(Source records)
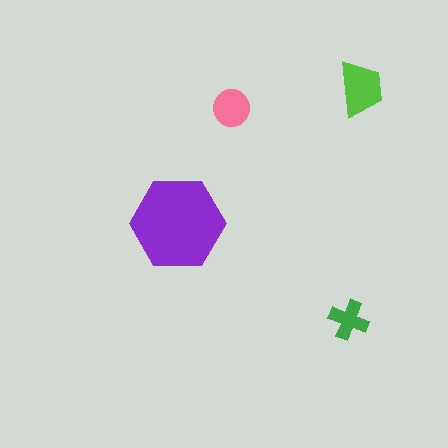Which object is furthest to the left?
The purple hexagon is leftmost.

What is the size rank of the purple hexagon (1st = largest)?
1st.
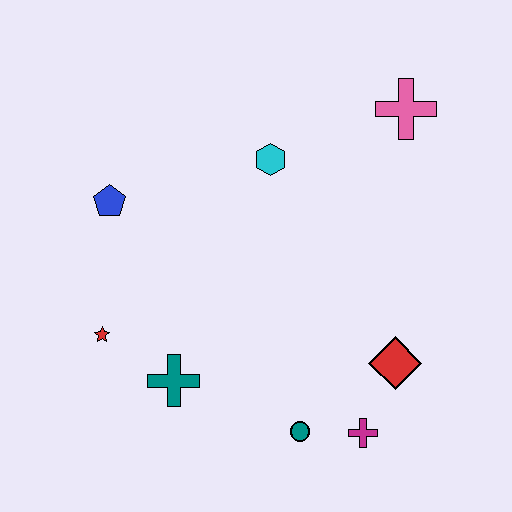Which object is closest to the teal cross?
The red star is closest to the teal cross.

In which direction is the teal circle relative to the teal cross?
The teal circle is to the right of the teal cross.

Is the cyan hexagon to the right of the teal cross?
Yes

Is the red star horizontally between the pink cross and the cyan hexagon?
No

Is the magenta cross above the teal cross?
No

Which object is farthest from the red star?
The pink cross is farthest from the red star.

### Task brief
Look above for the line that holds "Is the magenta cross above the teal cross?", then copy it and each line after it exactly, through the last line of the data.

### Written response
Is the magenta cross above the teal cross?
No

Which object is farthest from the red star?
The pink cross is farthest from the red star.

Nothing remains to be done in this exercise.